The problem:
Starting at the line that contains "How many distinct", reproduce each line exactly up to and including the line that contains "What shapes are". Reproduce nothing else.

Exercise inputs:
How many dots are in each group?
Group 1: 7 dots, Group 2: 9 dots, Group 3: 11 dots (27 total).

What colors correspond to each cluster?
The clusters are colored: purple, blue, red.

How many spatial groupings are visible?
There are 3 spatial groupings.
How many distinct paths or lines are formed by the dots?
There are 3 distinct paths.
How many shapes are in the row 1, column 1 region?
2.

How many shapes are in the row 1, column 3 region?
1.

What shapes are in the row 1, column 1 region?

---

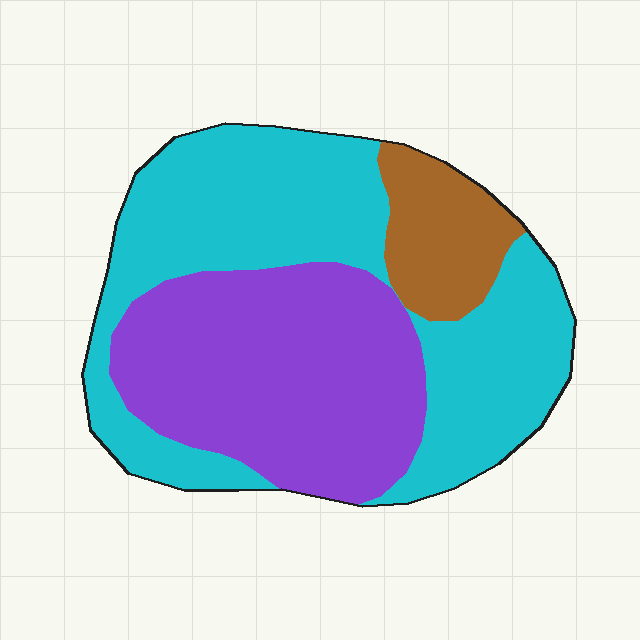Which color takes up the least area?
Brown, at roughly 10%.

==

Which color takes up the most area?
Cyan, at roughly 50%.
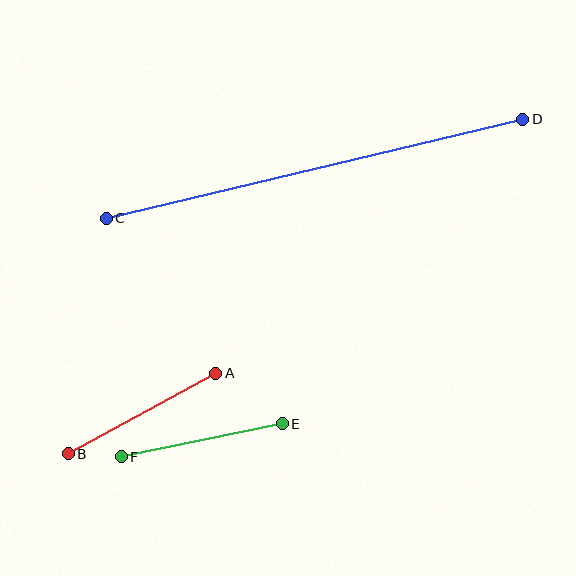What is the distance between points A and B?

Correct response:
How many distinct paths or lines are formed by the dots?
There are 3 distinct paths.
How many shapes are in the row 1, column 1 region?
2.

How many shapes are in the row 1, column 3 region?
1.

What shapes are in the row 1, column 1 region?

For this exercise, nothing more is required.